● **Exercise objective**:
Return the entries below verbatim. Pictures stay out.

● **Data for this task**:
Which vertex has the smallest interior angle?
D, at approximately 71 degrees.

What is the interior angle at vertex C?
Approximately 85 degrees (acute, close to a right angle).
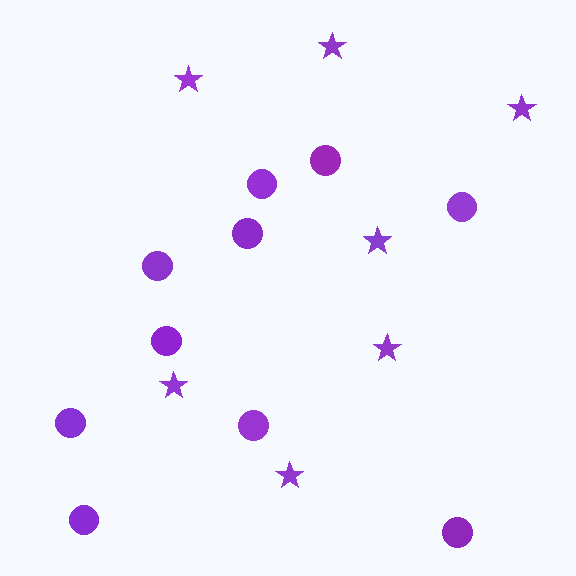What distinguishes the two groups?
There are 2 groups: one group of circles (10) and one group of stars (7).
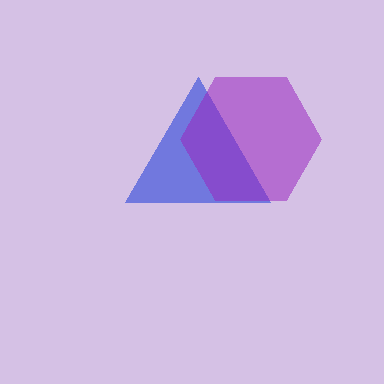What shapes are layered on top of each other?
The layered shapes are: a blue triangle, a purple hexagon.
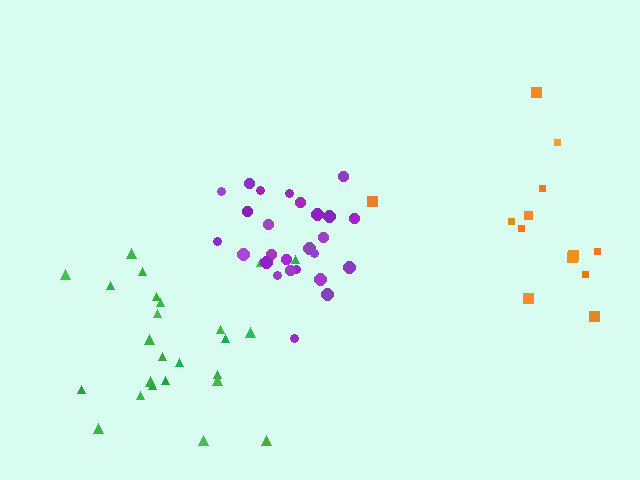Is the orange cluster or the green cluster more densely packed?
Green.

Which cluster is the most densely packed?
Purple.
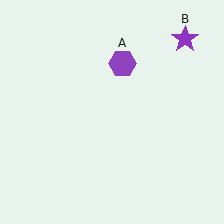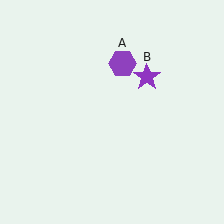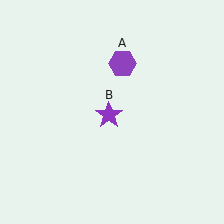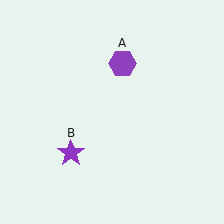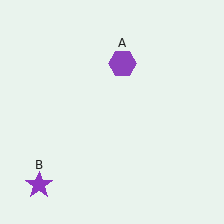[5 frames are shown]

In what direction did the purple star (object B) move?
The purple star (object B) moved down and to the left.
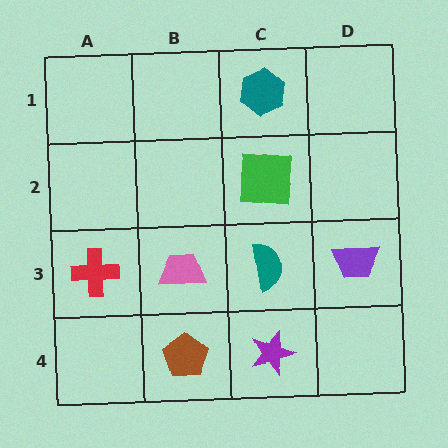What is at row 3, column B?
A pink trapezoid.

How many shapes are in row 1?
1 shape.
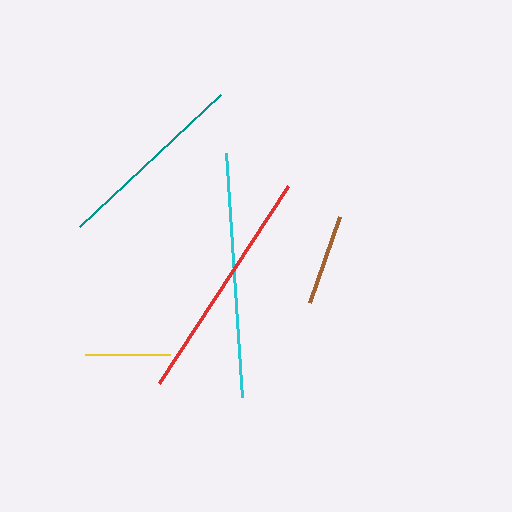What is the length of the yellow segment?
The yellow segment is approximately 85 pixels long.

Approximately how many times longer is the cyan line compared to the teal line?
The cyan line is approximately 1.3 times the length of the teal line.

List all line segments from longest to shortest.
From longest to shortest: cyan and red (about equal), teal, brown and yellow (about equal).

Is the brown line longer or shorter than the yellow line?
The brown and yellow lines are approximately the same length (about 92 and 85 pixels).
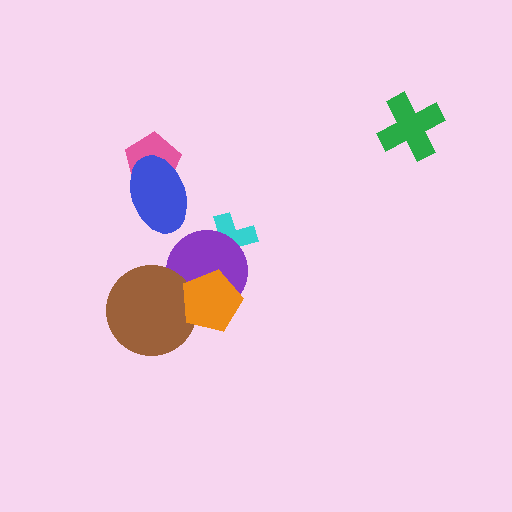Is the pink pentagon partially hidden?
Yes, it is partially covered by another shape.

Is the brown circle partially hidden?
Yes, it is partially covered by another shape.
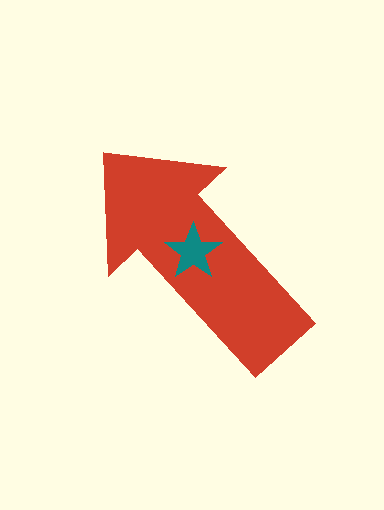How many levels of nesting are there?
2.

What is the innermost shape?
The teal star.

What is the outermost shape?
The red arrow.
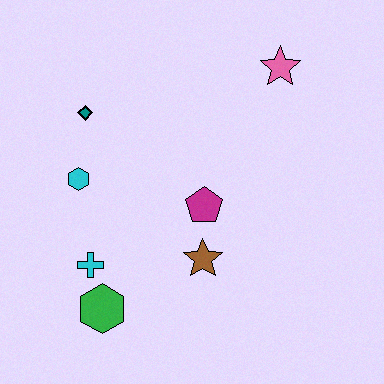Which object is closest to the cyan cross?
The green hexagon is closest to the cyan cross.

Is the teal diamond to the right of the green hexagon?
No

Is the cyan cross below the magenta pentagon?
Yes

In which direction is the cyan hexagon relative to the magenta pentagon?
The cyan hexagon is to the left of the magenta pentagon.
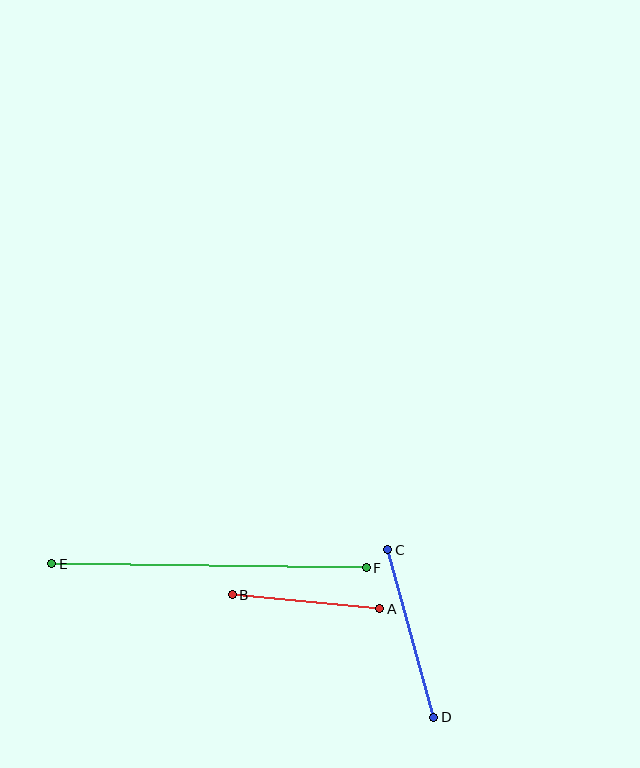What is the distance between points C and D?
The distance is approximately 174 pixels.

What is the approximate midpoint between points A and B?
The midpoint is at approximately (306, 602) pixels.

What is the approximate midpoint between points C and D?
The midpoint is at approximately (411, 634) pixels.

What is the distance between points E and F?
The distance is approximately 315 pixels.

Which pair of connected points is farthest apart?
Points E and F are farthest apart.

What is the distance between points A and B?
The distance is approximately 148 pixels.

● **Answer for the task**:
Which vertex has the smallest interior angle?
D, at approximately 71 degrees.

What is the interior angle at vertex C?
Approximately 85 degrees (acute, close to a right angle).
What distinguishes the two groups?
There are 2 groups: one group of circles (10) and one group of stars (7).
What shapes are layered on top of each other?
The layered shapes are: a blue triangle, a purple hexagon.
Is the orange cluster or the green cluster more densely packed?
Green.

Which cluster is the most densely packed?
Purple.
[5 frames are shown]

In what direction did the purple star (object B) move?
The purple star (object B) moved down and to the left.
What is at row 3, column B?
A pink trapezoid.

How many shapes are in row 1?
1 shape.
What is the length of the yellow segment?
The yellow segment is approximately 85 pixels long.

Approximately how many times longer is the cyan line compared to the teal line?
The cyan line is approximately 1.3 times the length of the teal line.

List all line segments from longest to shortest.
From longest to shortest: cyan and red (about equal), teal, brown and yellow (about equal).

Is the brown line longer or shorter than the yellow line?
The brown and yellow lines are approximately the same length (about 92 and 85 pixels).
Is the pink pentagon partially hidden?
Yes, it is partially covered by another shape.

Is the brown circle partially hidden?
Yes, it is partially covered by another shape.
How many levels of nesting are there?
2.

What is the innermost shape?
The teal star.

What is the outermost shape?
The red arrow.
Which object is closest to the cyan cross?
The green hexagon is closest to the cyan cross.

Is the teal diamond to the right of the green hexagon?
No

Is the cyan cross below the magenta pentagon?
Yes

In which direction is the cyan hexagon relative to the magenta pentagon?
The cyan hexagon is to the left of the magenta pentagon.
What is the distance between points C and D?
The distance is approximately 174 pixels.

What is the approximate midpoint between points A and B?
The midpoint is at approximately (306, 602) pixels.

What is the approximate midpoint between points C and D?
The midpoint is at approximately (411, 634) pixels.

What is the distance between points E and F?
The distance is approximately 315 pixels.

Which pair of connected points is farthest apart?
Points E and F are farthest apart.

What is the distance between points A and B?
The distance is approximately 148 pixels.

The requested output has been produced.